Task details: Please output exactly the run of lines that starts at the line with "Which objects stayed" and ends at the last line of the records below.

Record list:
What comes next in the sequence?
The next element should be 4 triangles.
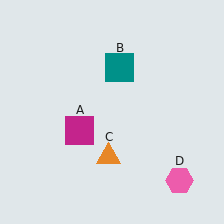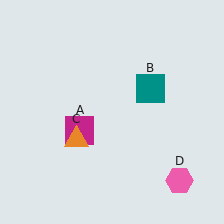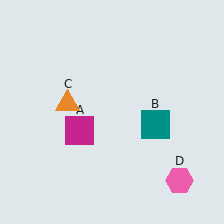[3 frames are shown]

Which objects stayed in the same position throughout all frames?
Magenta square (object A) and pink hexagon (object D) remained stationary.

Solution for this task:
Which objects stayed in the same position throughout all frames?
Magenta square (object A) and pink hexagon (object D) remained stationary.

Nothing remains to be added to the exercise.